## [TASK DESCRIPTION]
Reproduce only the lines from the line containing "How many objects" to the end of the entries below, including both of those lines.

(Synthetic figure question data)
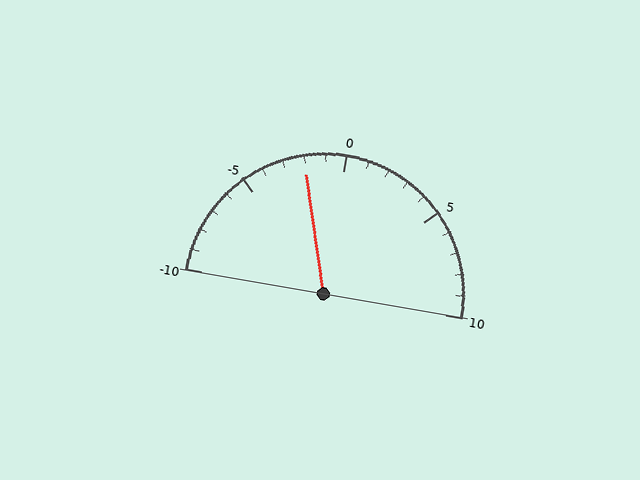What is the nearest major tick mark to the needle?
The nearest major tick mark is 0.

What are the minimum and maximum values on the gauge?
The gauge ranges from -10 to 10.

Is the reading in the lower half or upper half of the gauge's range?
The reading is in the lower half of the range (-10 to 10).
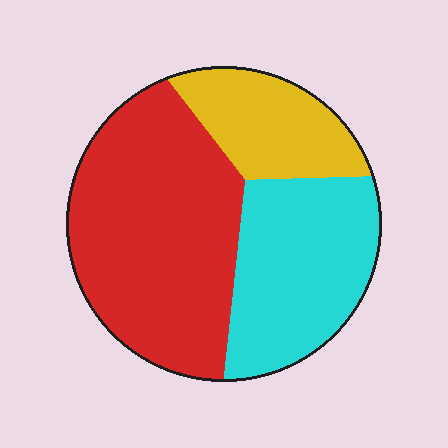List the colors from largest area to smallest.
From largest to smallest: red, cyan, yellow.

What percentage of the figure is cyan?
Cyan takes up between a quarter and a half of the figure.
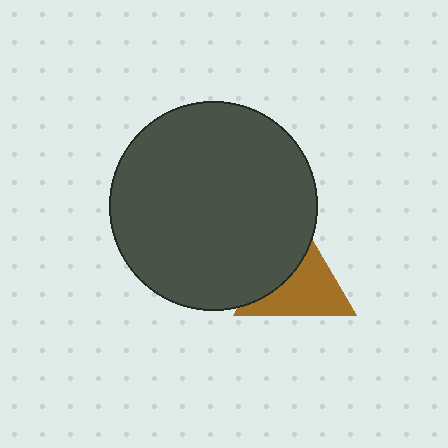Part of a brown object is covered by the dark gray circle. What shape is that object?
It is a triangle.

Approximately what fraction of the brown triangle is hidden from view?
Roughly 41% of the brown triangle is hidden behind the dark gray circle.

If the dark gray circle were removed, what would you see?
You would see the complete brown triangle.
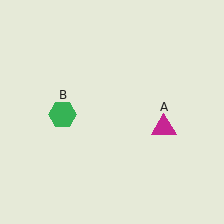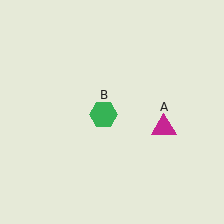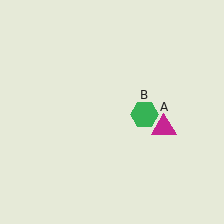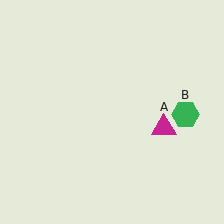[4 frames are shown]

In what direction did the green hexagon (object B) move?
The green hexagon (object B) moved right.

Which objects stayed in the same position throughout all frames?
Magenta triangle (object A) remained stationary.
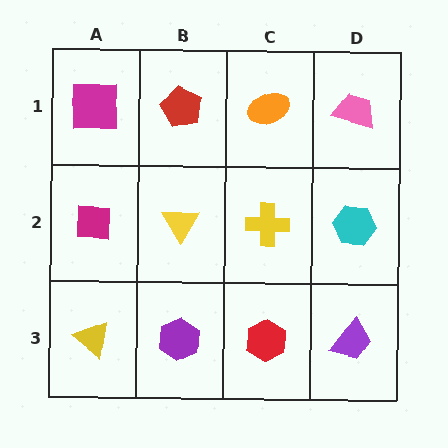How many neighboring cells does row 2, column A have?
3.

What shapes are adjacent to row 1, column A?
A magenta square (row 2, column A), a red pentagon (row 1, column B).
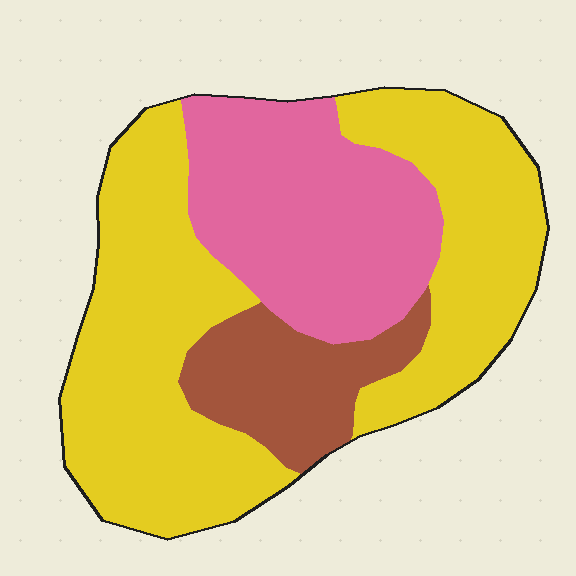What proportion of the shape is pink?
Pink covers about 30% of the shape.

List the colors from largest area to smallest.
From largest to smallest: yellow, pink, brown.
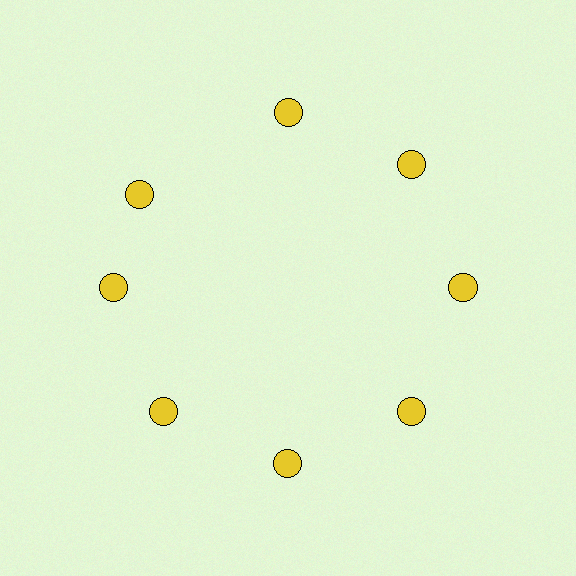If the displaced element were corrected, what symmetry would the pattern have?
It would have 8-fold rotational symmetry — the pattern would map onto itself every 45 degrees.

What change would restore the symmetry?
The symmetry would be restored by rotating it back into even spacing with its neighbors so that all 8 circles sit at equal angles and equal distance from the center.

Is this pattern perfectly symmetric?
No. The 8 yellow circles are arranged in a ring, but one element near the 10 o'clock position is rotated out of alignment along the ring, breaking the 8-fold rotational symmetry.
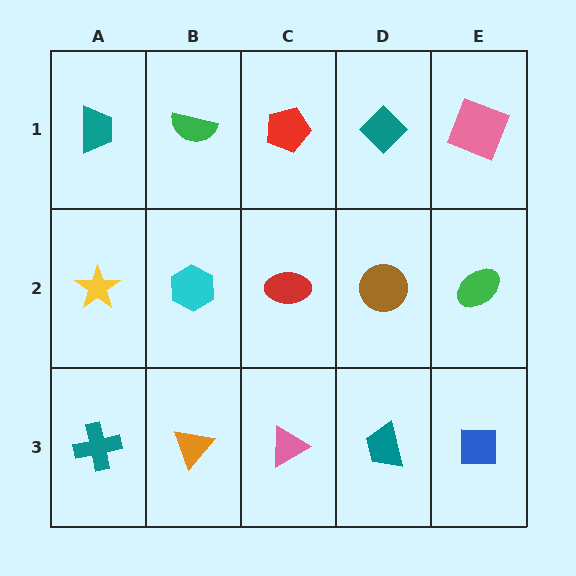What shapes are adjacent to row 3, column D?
A brown circle (row 2, column D), a pink triangle (row 3, column C), a blue square (row 3, column E).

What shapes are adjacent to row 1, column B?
A cyan hexagon (row 2, column B), a teal trapezoid (row 1, column A), a red pentagon (row 1, column C).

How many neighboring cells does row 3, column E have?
2.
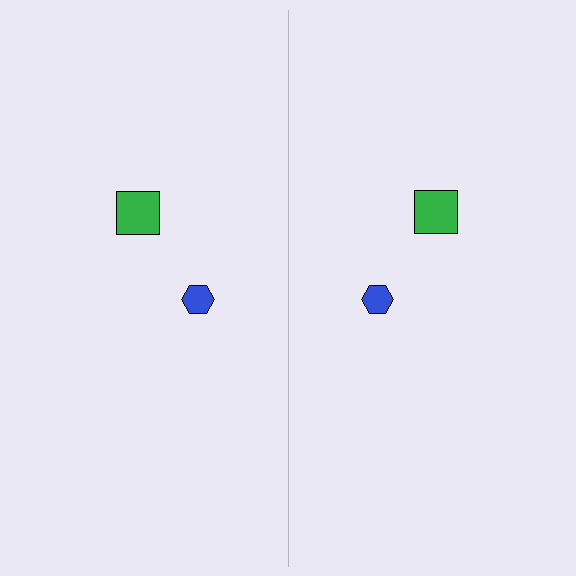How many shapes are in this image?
There are 4 shapes in this image.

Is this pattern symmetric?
Yes, this pattern has bilateral (reflection) symmetry.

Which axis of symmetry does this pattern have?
The pattern has a vertical axis of symmetry running through the center of the image.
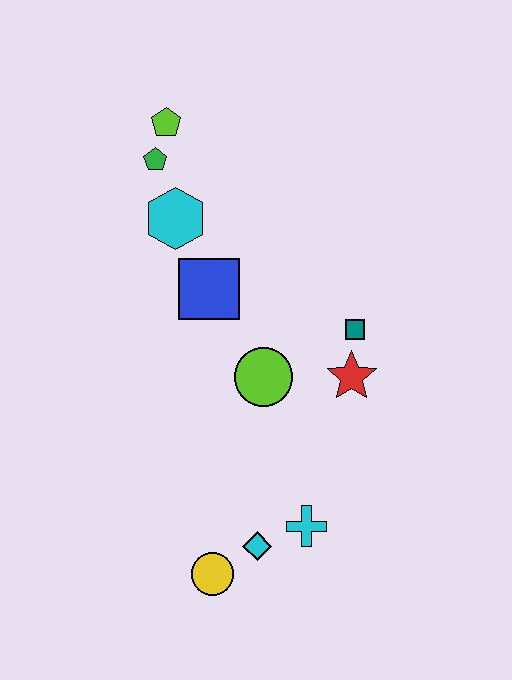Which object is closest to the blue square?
The cyan hexagon is closest to the blue square.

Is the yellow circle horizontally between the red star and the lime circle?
No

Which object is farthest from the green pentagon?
The yellow circle is farthest from the green pentagon.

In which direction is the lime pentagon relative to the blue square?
The lime pentagon is above the blue square.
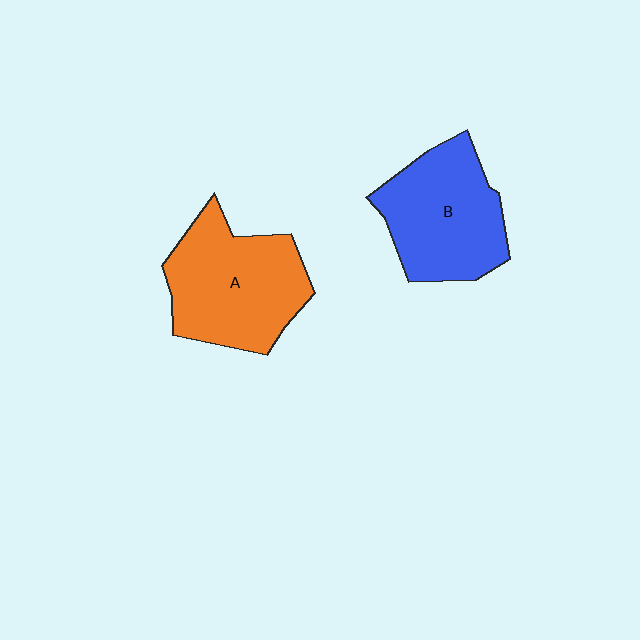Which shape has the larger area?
Shape A (orange).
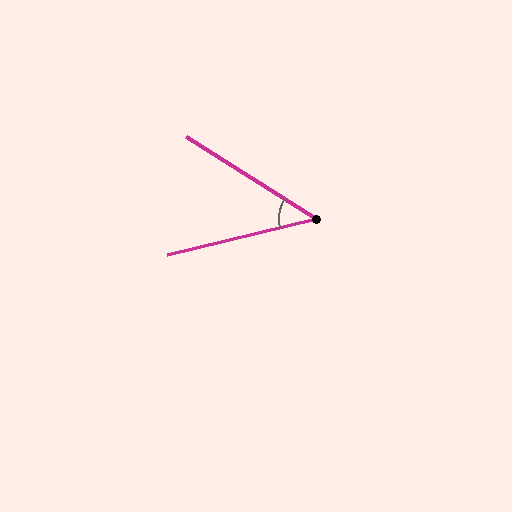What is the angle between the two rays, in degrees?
Approximately 46 degrees.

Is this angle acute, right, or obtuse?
It is acute.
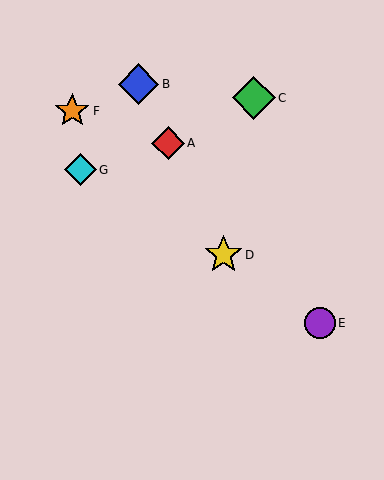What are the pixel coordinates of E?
Object E is at (320, 323).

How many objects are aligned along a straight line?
3 objects (A, B, D) are aligned along a straight line.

## [TASK ANSWER]
How many objects are aligned along a straight line?
3 objects (A, B, D) are aligned along a straight line.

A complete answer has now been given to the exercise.